*WRITTEN INSTRUCTION*:
Please print every line from the one containing "Which shape has the largest area?" through the last line of the records below, exactly as written and nothing more.

Shape perception records:

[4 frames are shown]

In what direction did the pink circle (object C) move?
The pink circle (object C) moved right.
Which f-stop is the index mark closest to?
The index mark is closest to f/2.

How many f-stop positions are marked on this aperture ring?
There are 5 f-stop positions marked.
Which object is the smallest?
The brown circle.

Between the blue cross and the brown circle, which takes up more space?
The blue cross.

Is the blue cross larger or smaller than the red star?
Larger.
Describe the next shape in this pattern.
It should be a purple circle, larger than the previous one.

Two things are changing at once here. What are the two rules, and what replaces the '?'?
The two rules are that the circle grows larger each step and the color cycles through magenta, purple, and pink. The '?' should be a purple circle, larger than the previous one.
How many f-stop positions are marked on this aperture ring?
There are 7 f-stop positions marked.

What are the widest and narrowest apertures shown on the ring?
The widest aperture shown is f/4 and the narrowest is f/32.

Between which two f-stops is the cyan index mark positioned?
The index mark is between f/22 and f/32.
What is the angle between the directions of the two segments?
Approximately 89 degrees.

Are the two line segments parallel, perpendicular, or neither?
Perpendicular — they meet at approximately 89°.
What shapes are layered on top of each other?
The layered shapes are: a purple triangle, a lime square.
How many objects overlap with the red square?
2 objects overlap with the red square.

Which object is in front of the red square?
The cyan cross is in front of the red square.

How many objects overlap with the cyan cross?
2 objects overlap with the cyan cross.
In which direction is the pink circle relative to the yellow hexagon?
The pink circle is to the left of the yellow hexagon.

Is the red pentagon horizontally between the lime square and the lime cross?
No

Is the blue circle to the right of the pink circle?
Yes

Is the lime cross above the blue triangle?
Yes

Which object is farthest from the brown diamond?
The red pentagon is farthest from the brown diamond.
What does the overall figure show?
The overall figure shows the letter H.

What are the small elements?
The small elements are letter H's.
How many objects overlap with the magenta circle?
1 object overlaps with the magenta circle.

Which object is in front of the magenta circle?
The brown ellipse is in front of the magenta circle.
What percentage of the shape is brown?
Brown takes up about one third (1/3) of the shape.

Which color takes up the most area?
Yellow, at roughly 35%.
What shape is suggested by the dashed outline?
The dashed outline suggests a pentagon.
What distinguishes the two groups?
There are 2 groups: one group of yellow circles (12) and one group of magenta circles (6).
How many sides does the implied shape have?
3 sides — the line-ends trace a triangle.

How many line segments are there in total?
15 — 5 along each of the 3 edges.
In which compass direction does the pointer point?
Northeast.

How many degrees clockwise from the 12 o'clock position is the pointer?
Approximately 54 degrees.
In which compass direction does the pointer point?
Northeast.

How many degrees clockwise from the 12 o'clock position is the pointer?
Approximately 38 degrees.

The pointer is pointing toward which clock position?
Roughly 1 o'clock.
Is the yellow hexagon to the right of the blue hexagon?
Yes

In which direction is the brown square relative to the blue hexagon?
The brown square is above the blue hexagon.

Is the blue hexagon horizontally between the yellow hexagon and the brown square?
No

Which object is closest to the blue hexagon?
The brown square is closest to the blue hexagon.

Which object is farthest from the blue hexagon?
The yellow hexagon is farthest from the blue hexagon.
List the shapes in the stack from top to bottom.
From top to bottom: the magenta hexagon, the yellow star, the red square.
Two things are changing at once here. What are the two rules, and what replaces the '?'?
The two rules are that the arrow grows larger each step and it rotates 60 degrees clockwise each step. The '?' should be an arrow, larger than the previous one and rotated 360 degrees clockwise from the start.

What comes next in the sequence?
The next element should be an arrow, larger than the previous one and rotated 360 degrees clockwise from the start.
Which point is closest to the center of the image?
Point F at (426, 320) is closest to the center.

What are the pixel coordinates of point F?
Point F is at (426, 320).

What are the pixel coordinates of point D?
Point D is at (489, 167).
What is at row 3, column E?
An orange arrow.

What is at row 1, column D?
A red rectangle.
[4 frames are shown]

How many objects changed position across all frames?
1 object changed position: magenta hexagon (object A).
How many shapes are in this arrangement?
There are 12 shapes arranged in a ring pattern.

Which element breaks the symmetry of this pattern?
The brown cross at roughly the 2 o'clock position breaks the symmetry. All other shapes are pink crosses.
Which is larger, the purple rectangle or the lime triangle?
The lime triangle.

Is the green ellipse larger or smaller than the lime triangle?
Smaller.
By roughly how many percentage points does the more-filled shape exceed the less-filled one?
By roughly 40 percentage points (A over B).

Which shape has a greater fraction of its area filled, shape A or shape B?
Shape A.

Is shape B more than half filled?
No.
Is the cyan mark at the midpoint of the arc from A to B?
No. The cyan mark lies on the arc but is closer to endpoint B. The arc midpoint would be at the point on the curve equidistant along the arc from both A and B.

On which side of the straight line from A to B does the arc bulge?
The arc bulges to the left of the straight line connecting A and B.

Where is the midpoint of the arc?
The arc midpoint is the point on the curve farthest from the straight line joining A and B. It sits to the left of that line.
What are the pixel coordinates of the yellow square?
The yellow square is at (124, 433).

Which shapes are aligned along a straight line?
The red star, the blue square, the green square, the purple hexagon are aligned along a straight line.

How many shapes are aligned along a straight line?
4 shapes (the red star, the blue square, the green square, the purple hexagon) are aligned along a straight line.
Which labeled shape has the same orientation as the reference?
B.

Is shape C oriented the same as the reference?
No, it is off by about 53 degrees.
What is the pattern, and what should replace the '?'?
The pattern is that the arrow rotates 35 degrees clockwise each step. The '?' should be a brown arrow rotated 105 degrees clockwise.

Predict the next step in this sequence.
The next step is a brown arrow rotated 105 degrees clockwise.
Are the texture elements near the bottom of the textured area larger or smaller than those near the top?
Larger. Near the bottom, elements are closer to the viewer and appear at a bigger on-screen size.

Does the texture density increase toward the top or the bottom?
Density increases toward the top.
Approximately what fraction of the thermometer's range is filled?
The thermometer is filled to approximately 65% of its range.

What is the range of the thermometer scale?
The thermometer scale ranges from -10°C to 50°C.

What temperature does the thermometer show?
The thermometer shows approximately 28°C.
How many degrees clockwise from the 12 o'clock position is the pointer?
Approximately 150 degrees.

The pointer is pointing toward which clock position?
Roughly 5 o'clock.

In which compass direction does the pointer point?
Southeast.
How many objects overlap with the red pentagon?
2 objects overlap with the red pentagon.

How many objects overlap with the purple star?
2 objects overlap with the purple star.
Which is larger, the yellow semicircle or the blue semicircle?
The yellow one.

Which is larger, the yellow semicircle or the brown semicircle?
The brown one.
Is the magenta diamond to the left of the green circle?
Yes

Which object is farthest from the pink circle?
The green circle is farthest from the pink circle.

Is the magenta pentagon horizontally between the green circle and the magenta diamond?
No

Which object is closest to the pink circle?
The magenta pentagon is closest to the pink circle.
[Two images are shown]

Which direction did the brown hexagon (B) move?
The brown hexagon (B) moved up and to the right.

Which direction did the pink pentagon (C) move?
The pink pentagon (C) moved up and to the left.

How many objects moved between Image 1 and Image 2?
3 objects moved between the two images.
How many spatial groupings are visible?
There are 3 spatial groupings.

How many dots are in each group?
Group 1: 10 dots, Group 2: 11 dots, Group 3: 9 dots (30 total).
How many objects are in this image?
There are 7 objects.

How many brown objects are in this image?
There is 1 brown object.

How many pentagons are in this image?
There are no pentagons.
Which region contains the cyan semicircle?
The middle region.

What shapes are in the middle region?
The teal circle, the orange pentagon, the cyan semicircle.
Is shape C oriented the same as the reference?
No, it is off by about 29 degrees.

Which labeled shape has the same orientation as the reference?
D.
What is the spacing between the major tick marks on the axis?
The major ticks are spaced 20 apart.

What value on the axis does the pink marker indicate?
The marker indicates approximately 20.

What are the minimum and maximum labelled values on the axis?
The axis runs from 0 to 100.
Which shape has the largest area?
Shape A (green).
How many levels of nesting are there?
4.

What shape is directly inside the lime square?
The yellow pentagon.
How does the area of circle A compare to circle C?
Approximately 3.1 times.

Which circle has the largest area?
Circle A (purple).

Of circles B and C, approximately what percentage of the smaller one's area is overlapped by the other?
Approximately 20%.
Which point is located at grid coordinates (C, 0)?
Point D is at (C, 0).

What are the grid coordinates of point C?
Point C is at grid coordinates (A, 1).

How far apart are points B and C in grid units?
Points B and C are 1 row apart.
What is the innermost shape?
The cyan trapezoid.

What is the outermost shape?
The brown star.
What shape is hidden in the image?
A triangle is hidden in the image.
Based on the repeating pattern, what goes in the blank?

*CORRECT RESPONSE*:
Which shape has the largest area?
Shape A (green).
How many levels of nesting are there?
4.

What shape is directly inside the lime square?
The yellow pentagon.
How does the area of circle A compare to circle C?
Approximately 3.1 times.

Which circle has the largest area?
Circle A (purple).

Of circles B and C, approximately what percentage of the smaller one's area is overlapped by the other?
Approximately 20%.
Which point is located at grid coordinates (C, 0)?
Point D is at (C, 0).

What are the grid coordinates of point C?
Point C is at grid coordinates (A, 1).

How far apart are points B and C in grid units?
Points B and C are 1 row apart.
What is the innermost shape?
The cyan trapezoid.

What is the outermost shape?
The brown star.
What shape is hidden in the image?
A triangle is hidden in the image.
Based on the repeating pattern, what goes in the blank?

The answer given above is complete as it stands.